> EXERCISE DATA:
--------------------------------------------------

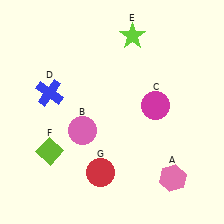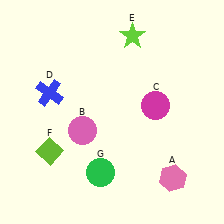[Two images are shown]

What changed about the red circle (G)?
In Image 1, G is red. In Image 2, it changed to green.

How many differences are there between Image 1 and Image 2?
There is 1 difference between the two images.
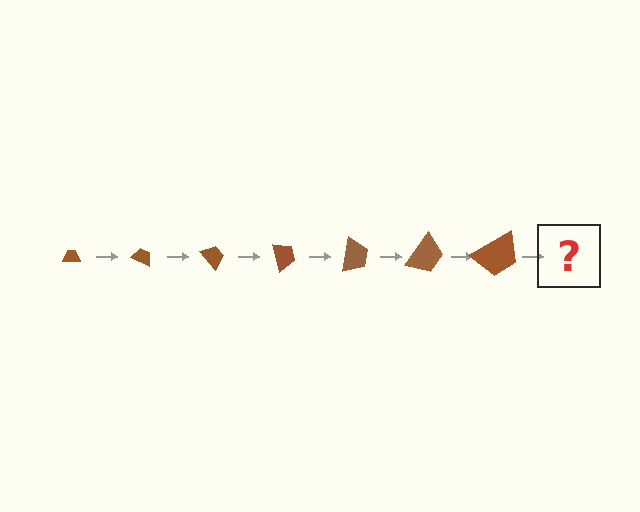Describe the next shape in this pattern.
It should be a trapezoid, larger than the previous one and rotated 175 degrees clockwise from the start.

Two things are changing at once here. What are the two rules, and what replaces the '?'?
The two rules are that the trapezoid grows larger each step and it rotates 25 degrees clockwise each step. The '?' should be a trapezoid, larger than the previous one and rotated 175 degrees clockwise from the start.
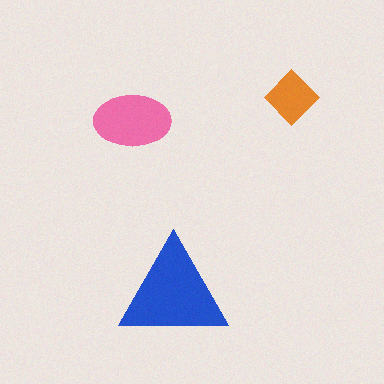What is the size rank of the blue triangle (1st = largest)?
1st.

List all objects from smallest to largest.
The orange diamond, the pink ellipse, the blue triangle.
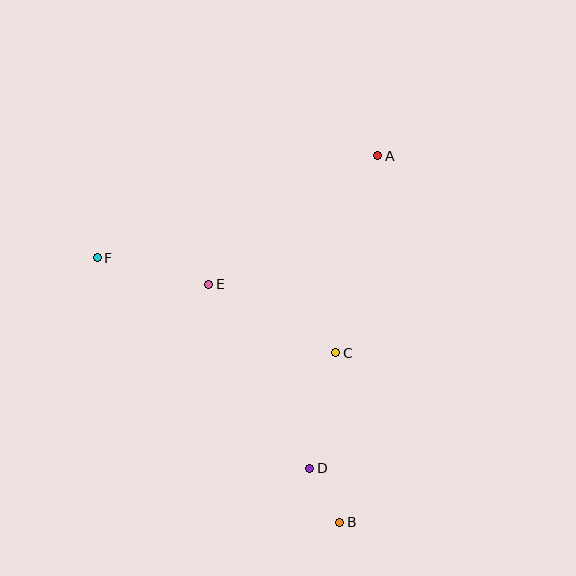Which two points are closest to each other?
Points B and D are closest to each other.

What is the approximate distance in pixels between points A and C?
The distance between A and C is approximately 202 pixels.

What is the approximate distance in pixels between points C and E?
The distance between C and E is approximately 144 pixels.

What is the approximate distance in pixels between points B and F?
The distance between B and F is approximately 359 pixels.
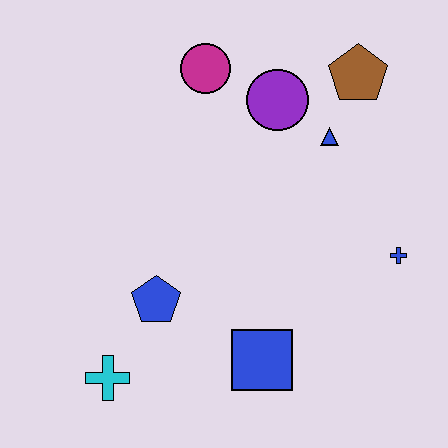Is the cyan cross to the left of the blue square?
Yes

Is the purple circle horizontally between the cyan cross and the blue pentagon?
No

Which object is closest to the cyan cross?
The blue pentagon is closest to the cyan cross.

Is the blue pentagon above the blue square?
Yes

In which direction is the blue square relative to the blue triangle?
The blue square is below the blue triangle.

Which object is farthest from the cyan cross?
The brown pentagon is farthest from the cyan cross.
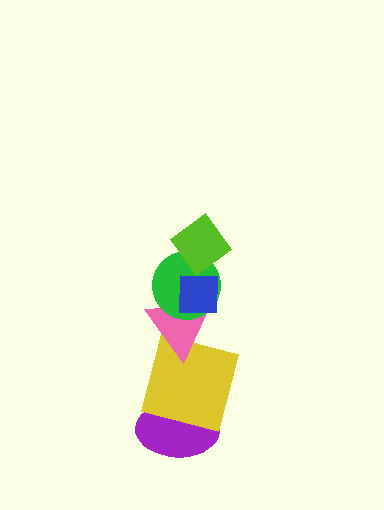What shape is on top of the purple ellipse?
The yellow square is on top of the purple ellipse.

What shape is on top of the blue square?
The lime diamond is on top of the blue square.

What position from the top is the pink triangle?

--------------------------------------------------

> DIRECTIVE:
Your copy should match the entries exactly, minus the pictures.

> TASK ANSWER:
[Two images are shown]

What changed about the red circle (G)?
In Image 1, G is red. In Image 2, it changed to green.

How many differences are there between Image 1 and Image 2?
There is 1 difference between the two images.
Describe the next shape in this pattern.
It should be a trapezoid, larger than the previous one and rotated 175 degrees clockwise from the start.

Two things are changing at once here. What are the two rules, and what replaces the '?'?
The two rules are that the trapezoid grows larger each step and it rotates 25 degrees clockwise each step. The '?' should be a trapezoid, larger than the previous one and rotated 175 degrees clockwise from the start.
What is the size rank of the blue triangle (1st = largest)?
1st.

List all objects from smallest to largest.
The orange diamond, the pink ellipse, the blue triangle.
Which two points are closest to each other?
Points B and D are closest to each other.

What is the approximate distance in pixels between points A and C?
The distance between A and C is approximately 202 pixels.

What is the approximate distance in pixels between points C and E?
The distance between C and E is approximately 144 pixels.

What is the approximate distance in pixels between points B and F?
The distance between B and F is approximately 359 pixels.
Is the cyan cross to the left of the blue square?
Yes

Is the purple circle horizontally between the cyan cross and the blue pentagon?
No

Which object is closest to the cyan cross?
The blue pentagon is closest to the cyan cross.

Is the blue pentagon above the blue square?
Yes

In which direction is the blue square relative to the blue triangle?
The blue square is below the blue triangle.

Which object is farthest from the cyan cross?
The brown pentagon is farthest from the cyan cross.
What shape is on top of the purple ellipse?
The yellow square is on top of the purple ellipse.

What shape is on top of the blue square?
The lime diamond is on top of the blue square.

What position from the top is the pink triangle?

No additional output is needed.